"""

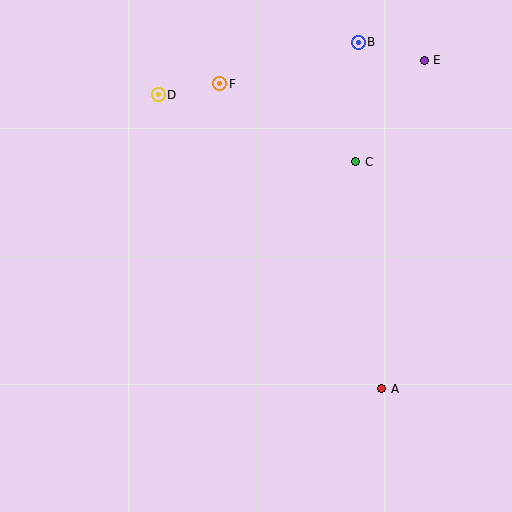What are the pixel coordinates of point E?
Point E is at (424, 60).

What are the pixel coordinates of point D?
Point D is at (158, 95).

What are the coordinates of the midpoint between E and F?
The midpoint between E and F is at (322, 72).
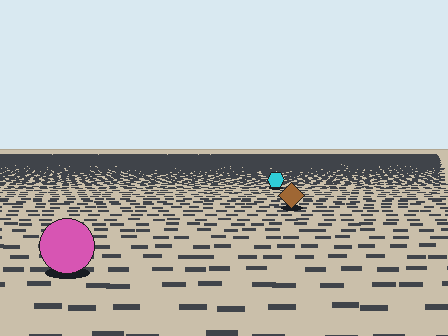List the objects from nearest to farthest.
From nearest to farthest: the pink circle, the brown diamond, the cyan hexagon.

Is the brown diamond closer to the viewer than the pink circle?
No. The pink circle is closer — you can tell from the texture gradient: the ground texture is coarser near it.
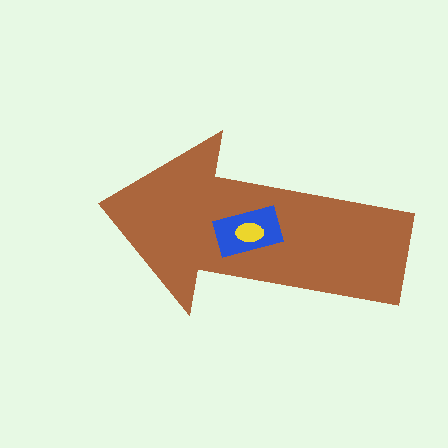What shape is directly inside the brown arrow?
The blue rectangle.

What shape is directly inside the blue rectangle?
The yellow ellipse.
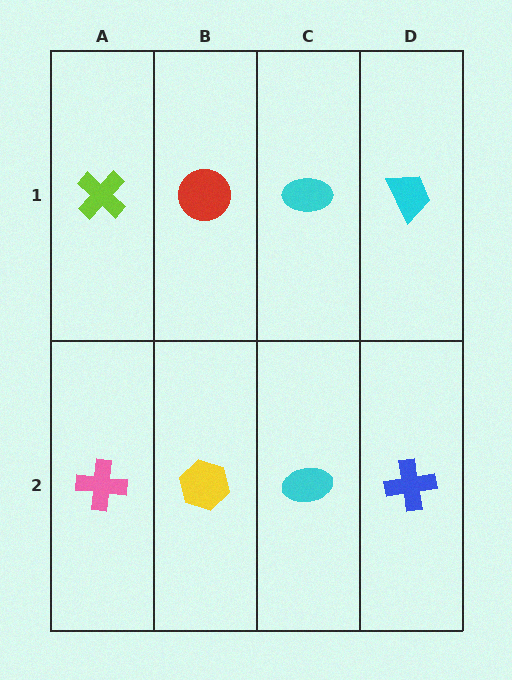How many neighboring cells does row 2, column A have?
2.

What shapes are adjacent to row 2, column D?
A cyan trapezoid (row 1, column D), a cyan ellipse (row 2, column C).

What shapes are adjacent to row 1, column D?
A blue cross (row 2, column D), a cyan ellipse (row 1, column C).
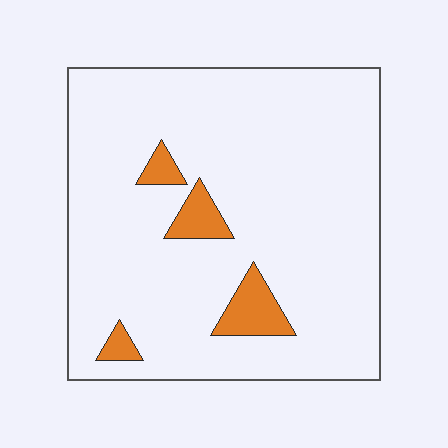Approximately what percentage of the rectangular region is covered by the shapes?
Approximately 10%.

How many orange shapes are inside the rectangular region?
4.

"""
"""

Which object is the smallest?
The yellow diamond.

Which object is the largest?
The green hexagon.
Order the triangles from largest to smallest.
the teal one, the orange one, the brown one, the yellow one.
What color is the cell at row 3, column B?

"""
"""

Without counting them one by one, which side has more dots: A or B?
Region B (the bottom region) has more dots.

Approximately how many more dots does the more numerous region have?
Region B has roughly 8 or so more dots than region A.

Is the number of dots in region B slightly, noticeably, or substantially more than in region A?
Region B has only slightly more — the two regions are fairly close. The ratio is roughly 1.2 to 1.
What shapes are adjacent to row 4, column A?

"""

Problem statement
Copy out only the lines of the records above from the one with "Approximately how many" through the one with "What shapes are adjacent to row 4, column A?", exactly as they stand, both included.

Exercise output
Approximately how many more dots does the more numerous region have?
Region B has roughly 8 or so more dots than region A.

Is the number of dots in region B slightly, noticeably, or substantially more than in region A?
Region B has only slightly more — the two regions are fairly close. The ratio is roughly 1.2 to 1.
What shapes are adjacent to row 4, column A?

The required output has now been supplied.